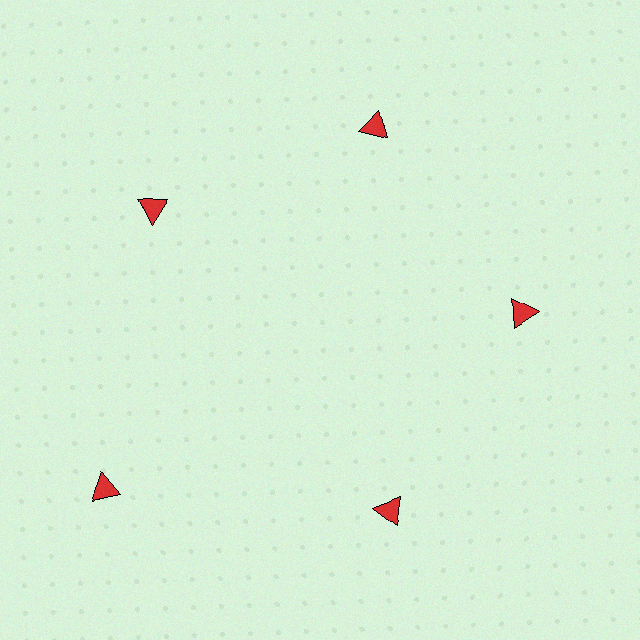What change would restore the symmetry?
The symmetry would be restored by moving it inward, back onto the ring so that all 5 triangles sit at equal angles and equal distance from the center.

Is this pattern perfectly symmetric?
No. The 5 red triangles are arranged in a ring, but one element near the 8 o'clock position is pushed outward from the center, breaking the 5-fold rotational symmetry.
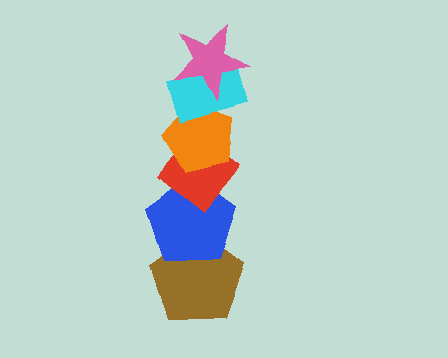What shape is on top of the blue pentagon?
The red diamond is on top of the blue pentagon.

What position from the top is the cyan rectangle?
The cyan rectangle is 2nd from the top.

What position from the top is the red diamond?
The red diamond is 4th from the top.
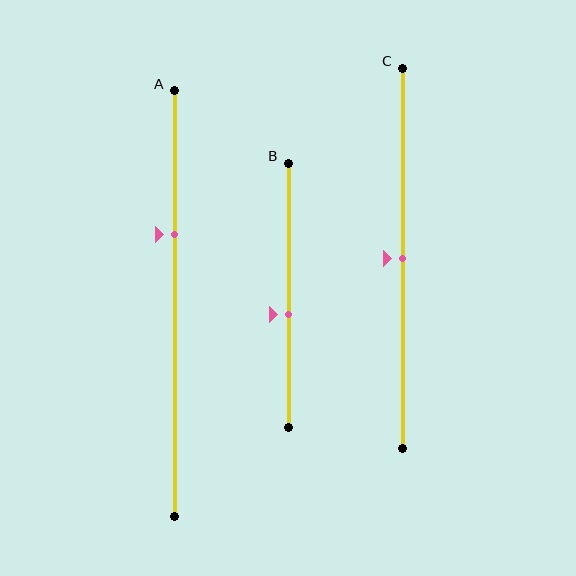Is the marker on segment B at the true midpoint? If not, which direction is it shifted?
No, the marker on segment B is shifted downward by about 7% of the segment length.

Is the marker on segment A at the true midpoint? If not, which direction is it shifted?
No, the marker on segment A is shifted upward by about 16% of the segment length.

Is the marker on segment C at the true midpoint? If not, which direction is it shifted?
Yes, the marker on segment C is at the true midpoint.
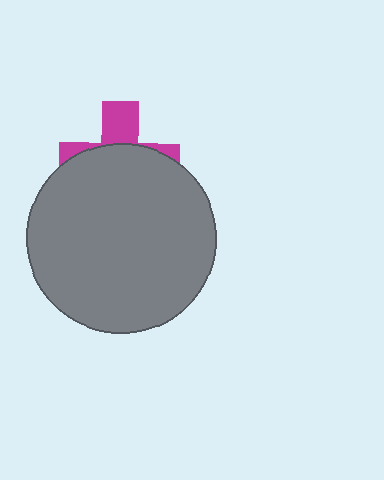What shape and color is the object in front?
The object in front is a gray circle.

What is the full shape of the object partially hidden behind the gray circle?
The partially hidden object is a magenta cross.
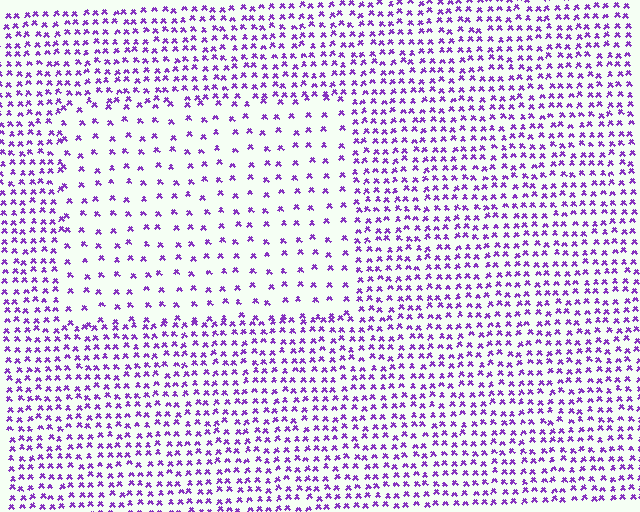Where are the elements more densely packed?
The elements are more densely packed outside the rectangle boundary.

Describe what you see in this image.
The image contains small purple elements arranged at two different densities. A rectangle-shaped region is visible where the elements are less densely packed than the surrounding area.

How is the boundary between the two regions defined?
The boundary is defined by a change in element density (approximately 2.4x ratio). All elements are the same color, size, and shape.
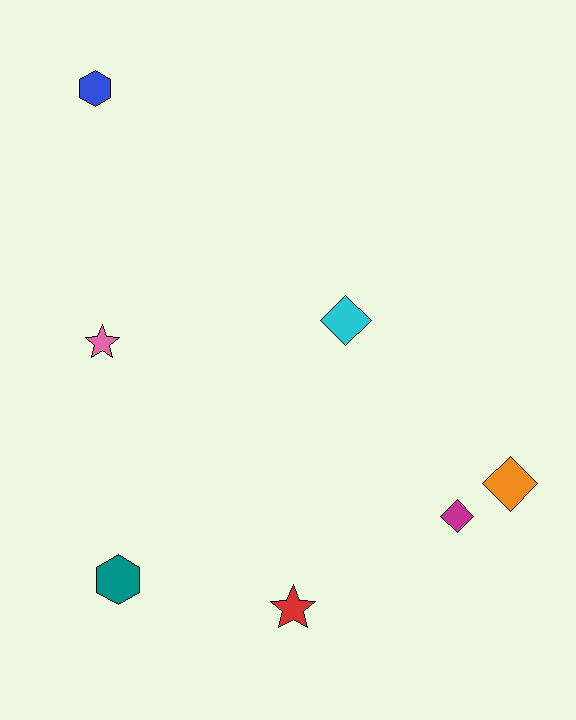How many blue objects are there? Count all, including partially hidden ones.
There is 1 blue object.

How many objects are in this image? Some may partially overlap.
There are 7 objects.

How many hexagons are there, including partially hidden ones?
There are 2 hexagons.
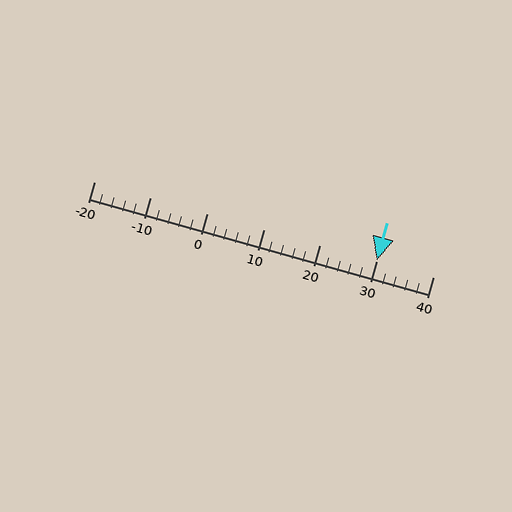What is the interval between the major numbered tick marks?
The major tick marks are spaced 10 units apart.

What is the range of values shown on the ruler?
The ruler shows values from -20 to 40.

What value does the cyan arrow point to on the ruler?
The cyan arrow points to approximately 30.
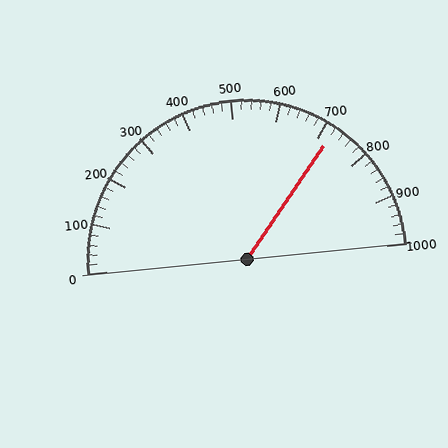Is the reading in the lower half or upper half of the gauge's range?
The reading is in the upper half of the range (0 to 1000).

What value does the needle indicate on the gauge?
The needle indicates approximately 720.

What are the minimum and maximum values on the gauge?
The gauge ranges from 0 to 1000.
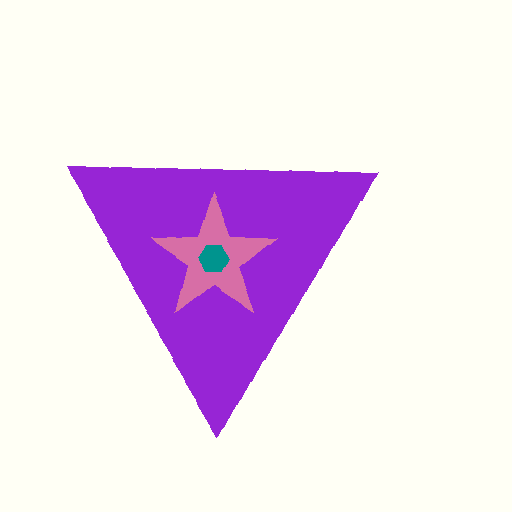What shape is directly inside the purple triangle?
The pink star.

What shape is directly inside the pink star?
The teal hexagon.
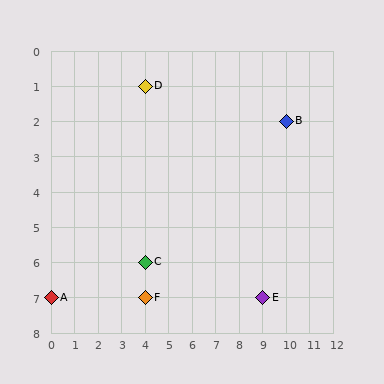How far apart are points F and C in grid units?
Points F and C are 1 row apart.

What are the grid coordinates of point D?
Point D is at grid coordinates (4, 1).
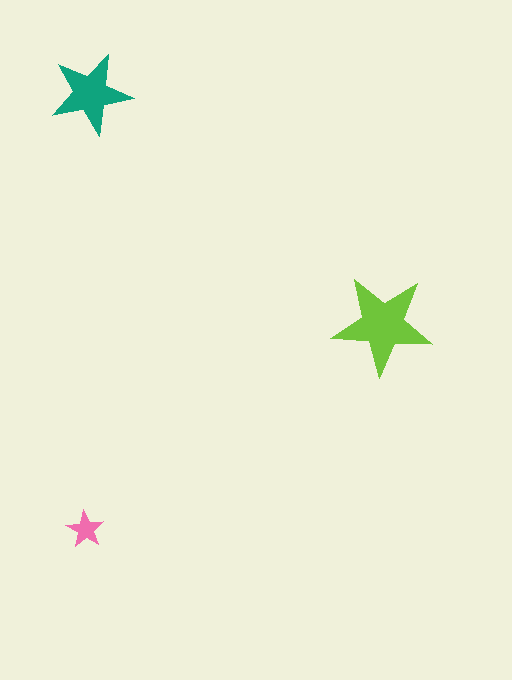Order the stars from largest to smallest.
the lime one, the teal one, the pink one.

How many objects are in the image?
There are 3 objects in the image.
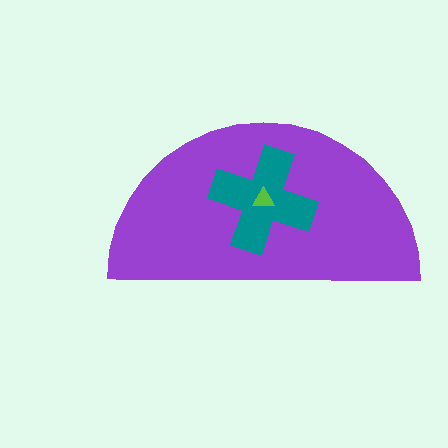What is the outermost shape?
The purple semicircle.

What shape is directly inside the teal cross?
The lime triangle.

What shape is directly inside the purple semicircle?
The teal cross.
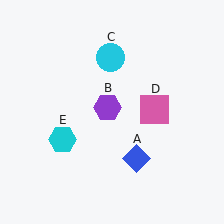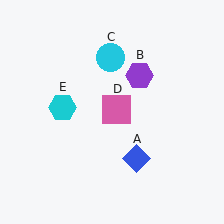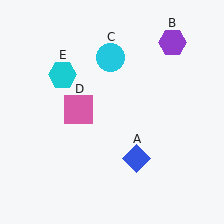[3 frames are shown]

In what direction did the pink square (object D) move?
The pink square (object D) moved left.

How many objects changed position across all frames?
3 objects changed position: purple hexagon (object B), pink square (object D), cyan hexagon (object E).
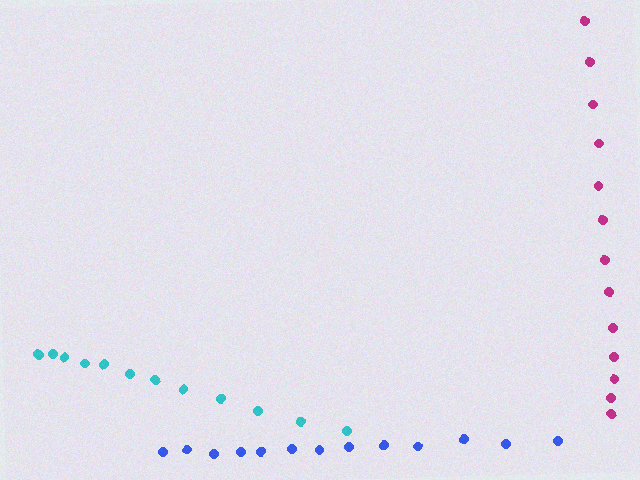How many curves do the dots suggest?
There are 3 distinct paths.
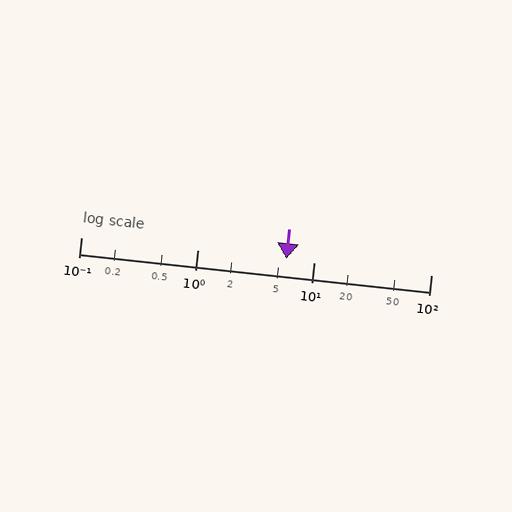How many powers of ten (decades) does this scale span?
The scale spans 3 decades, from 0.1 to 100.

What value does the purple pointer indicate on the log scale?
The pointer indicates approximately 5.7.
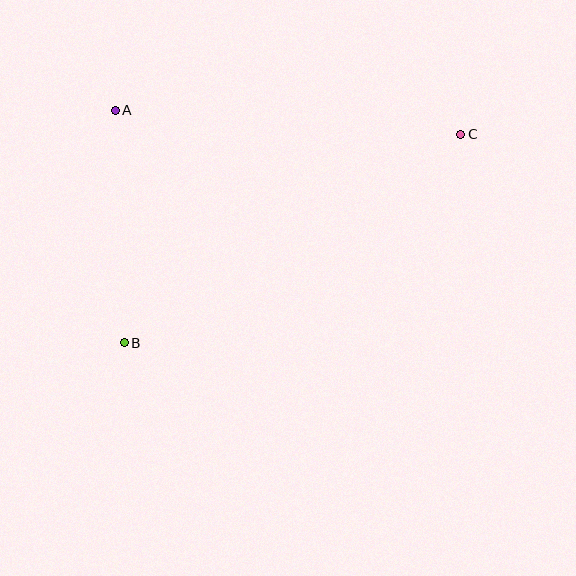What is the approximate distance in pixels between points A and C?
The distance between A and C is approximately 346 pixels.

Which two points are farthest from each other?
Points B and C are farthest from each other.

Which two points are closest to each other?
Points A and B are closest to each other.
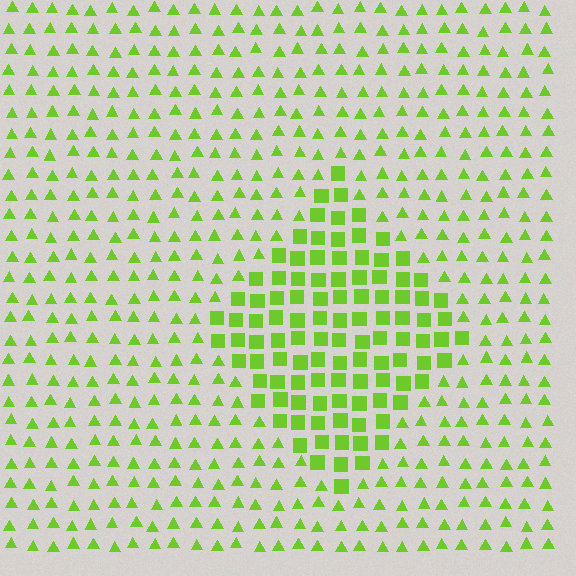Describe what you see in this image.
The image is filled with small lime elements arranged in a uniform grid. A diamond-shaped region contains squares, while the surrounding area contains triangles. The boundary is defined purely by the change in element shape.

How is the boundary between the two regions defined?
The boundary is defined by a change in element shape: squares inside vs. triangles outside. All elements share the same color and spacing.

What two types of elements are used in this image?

*Task instructions*. Each line from the one containing "What is the approximate" through the last line of the listing is to be given again exactly, with no pictures and no other lines.

*Answer for this exercise*.
What is the approximate distance in pixels between points A and C?
The distance between A and C is approximately 346 pixels.

Which two points are farthest from each other?
Points B and C are farthest from each other.

Which two points are closest to each other?
Points A and B are closest to each other.
Describe what you see in this image.
The image is filled with small lime elements arranged in a uniform grid. A diamond-shaped region contains squares, while the surrounding area contains triangles. The boundary is defined purely by the change in element shape.

How is the boundary between the two regions defined?
The boundary is defined by a change in element shape: squares inside vs. triangles outside. All elements share the same color and spacing.

What two types of elements are used in this image?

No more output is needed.